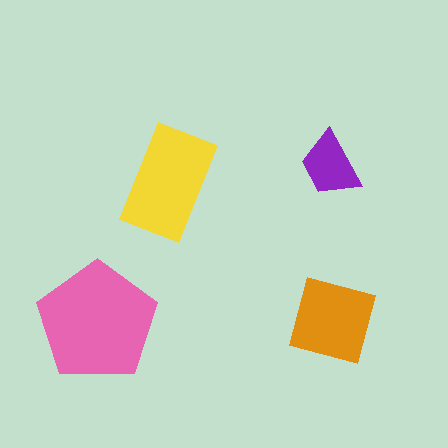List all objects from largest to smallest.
The pink pentagon, the yellow rectangle, the orange diamond, the purple trapezoid.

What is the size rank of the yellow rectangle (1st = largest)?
2nd.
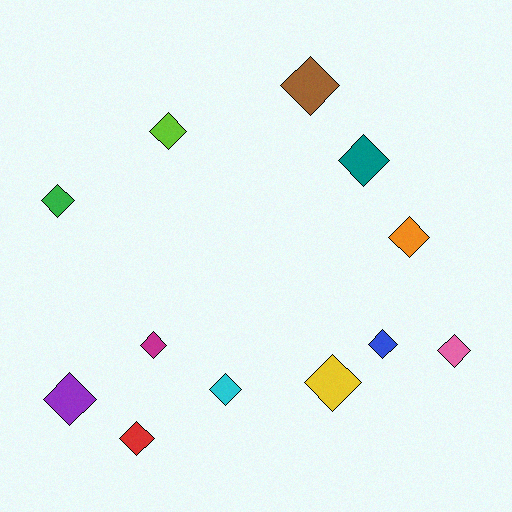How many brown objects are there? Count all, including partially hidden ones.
There is 1 brown object.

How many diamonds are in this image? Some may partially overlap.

**Your objective**:
Leave out the pictures and give the listing above again exactly.

**Response to the exercise**:
List all objects from largest to smallest.
The pink pentagon, the yellow rectangle, the orange diamond, the purple trapezoid.

What is the size rank of the yellow rectangle (1st = largest)?
2nd.
How many brown objects are there? Count all, including partially hidden ones.
There is 1 brown object.

How many diamonds are in this image? Some may partially overlap.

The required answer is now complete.